··· Material provided

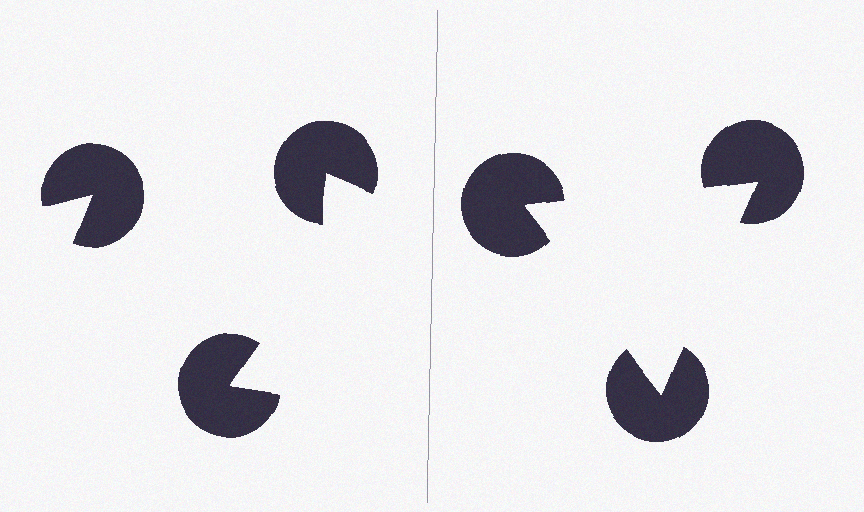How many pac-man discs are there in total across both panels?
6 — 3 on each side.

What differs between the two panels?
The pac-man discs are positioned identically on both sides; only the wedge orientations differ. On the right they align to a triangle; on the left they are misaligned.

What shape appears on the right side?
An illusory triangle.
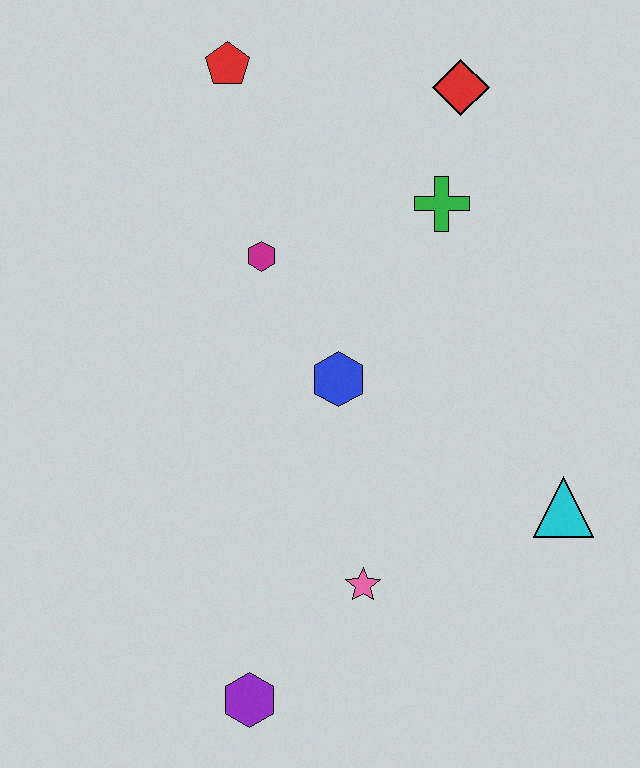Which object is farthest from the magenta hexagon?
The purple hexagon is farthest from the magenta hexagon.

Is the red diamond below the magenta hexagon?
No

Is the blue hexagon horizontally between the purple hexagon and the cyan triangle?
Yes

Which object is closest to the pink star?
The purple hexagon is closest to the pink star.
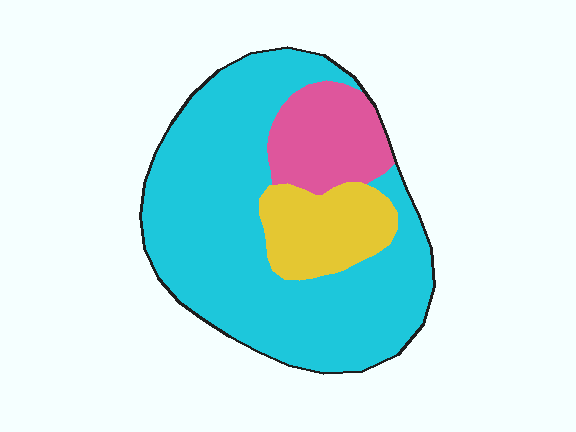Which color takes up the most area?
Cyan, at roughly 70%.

······
··· Material provided

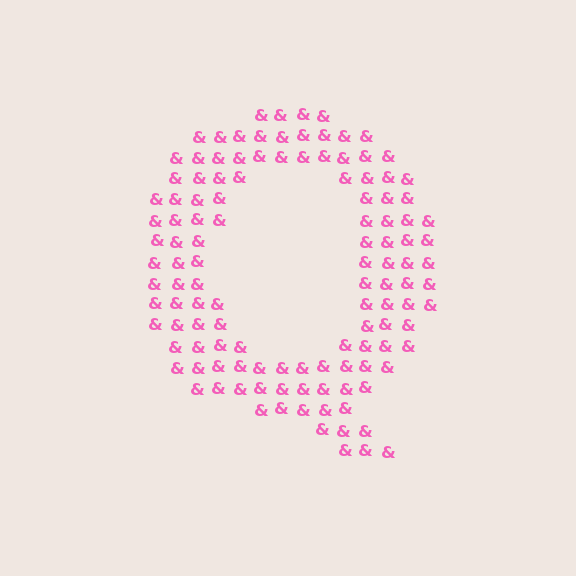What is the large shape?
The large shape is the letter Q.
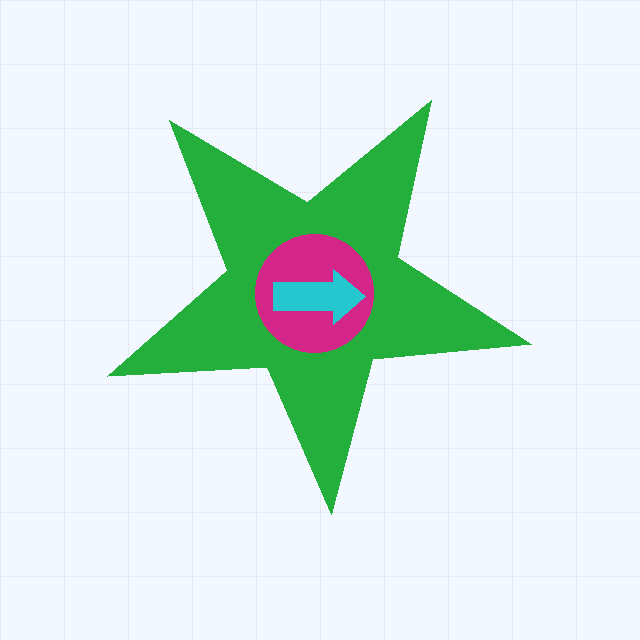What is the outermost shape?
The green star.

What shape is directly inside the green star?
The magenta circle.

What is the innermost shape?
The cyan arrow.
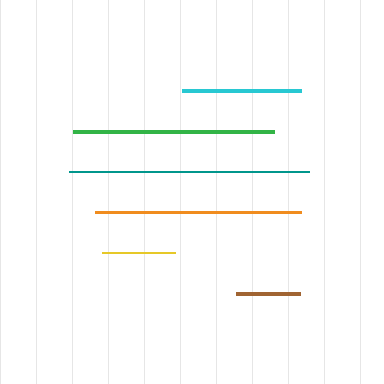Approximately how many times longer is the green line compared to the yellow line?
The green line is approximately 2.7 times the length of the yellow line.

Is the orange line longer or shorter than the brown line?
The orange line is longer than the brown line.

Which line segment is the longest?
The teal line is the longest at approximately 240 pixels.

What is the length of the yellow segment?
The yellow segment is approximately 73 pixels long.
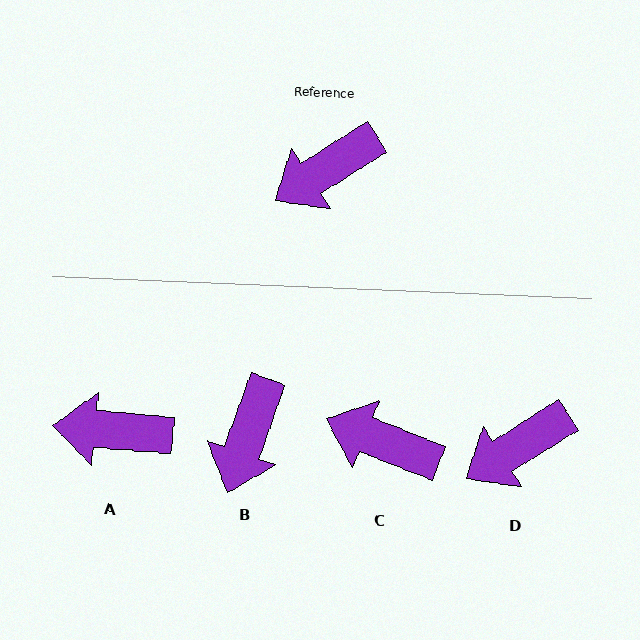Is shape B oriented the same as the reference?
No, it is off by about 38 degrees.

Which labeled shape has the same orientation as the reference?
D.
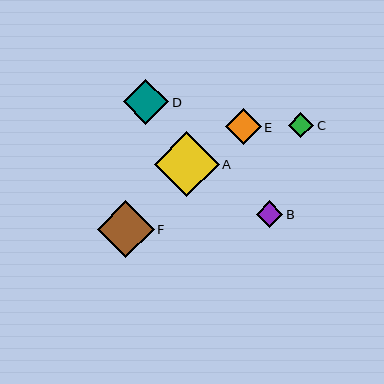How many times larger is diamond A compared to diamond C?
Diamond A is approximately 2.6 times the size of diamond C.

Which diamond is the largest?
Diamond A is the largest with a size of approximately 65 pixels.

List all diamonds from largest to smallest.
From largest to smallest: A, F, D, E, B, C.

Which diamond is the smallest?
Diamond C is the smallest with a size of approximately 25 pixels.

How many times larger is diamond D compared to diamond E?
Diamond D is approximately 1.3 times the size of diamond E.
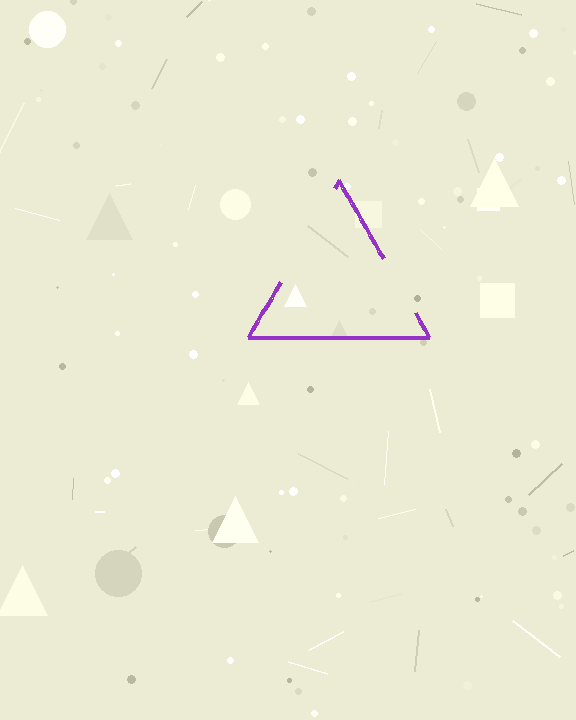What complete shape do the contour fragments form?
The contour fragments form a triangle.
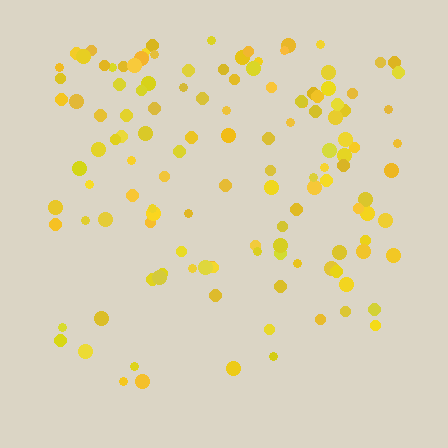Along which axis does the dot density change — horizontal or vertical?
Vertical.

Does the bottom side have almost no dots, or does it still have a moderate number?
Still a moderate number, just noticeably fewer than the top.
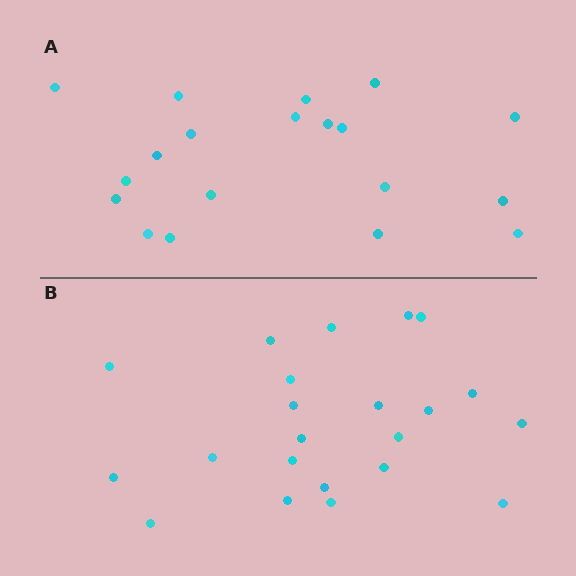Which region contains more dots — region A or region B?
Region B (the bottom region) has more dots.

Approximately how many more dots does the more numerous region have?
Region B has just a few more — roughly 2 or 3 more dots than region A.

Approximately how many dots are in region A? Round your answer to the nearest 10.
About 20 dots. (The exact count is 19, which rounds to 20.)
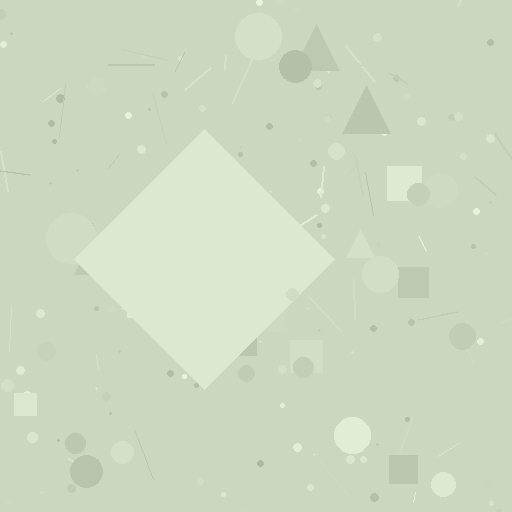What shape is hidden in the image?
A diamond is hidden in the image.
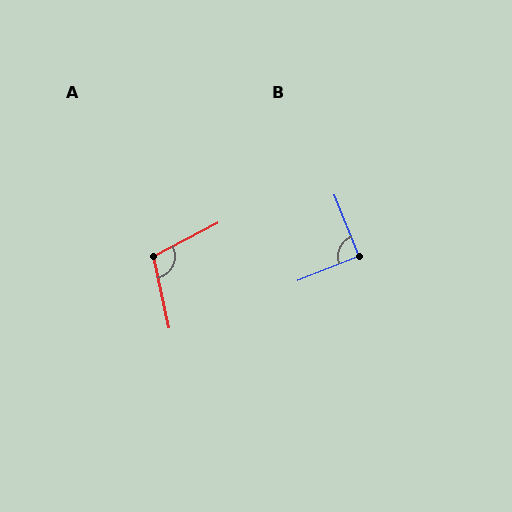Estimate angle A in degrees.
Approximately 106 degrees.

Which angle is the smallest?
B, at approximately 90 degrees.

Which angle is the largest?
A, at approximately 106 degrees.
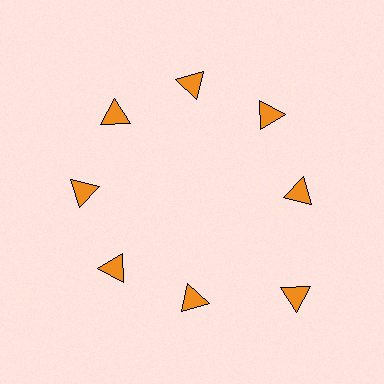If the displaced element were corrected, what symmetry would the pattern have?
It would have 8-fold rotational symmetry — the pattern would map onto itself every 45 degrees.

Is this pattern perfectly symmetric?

······
··· Material provided

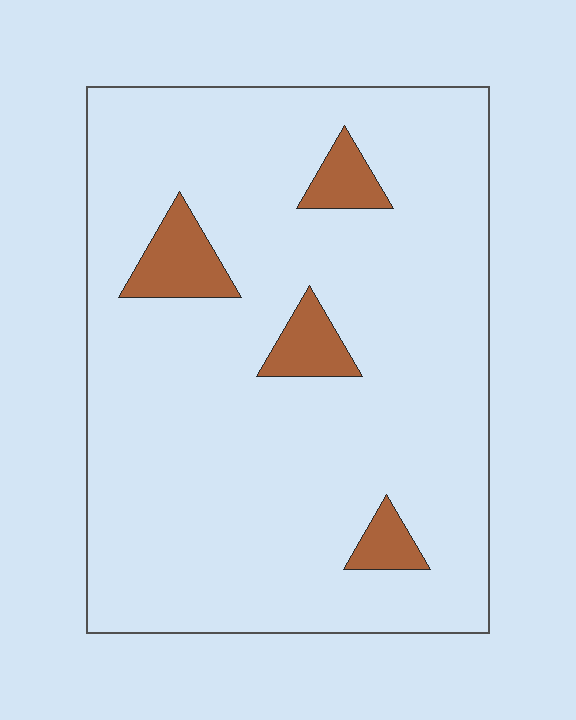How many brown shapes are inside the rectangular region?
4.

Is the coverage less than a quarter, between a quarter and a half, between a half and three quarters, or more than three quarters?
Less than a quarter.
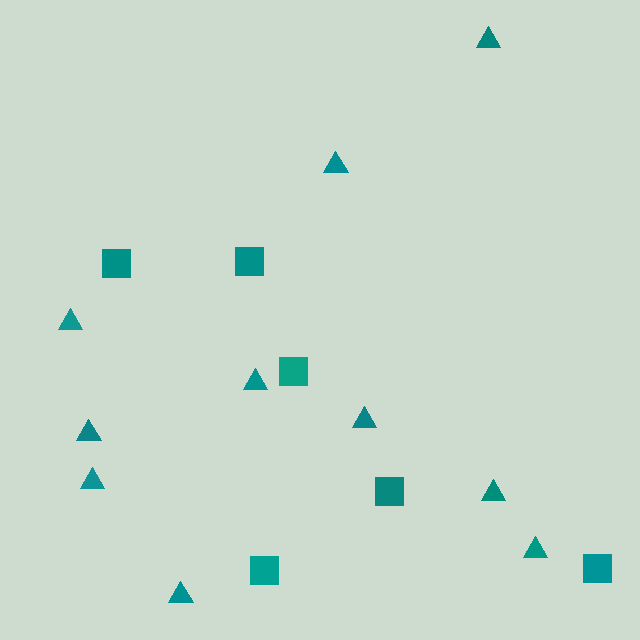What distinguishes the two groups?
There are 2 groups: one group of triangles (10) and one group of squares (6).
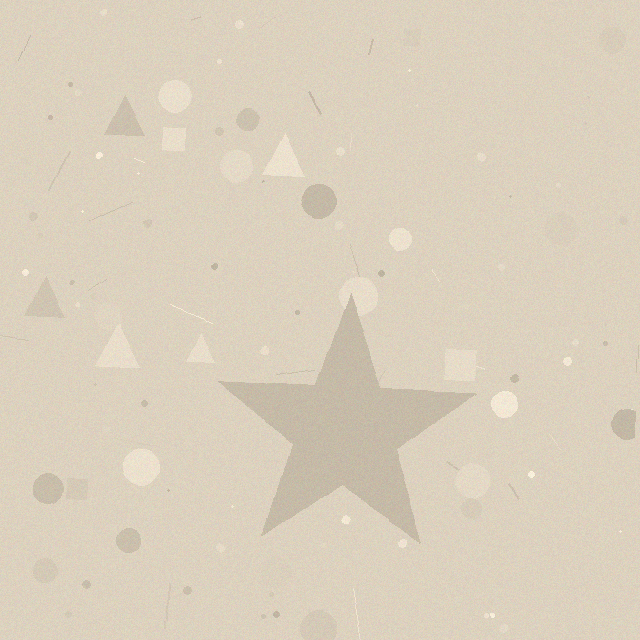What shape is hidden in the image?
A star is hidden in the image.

······

#### Exercise prompt:
Output exactly the lines above, from the line with "Which angle is the largest?" to the line with "Is this pattern perfectly symmetric?", both included; skip the pictures.

#### Problem solution:
Which angle is the largest?
A, at approximately 106 degrees.
If the displaced element were corrected, what symmetry would the pattern have?
It would have 8-fold rotational symmetry — the pattern would map onto itself every 45 degrees.

Is this pattern perfectly symmetric?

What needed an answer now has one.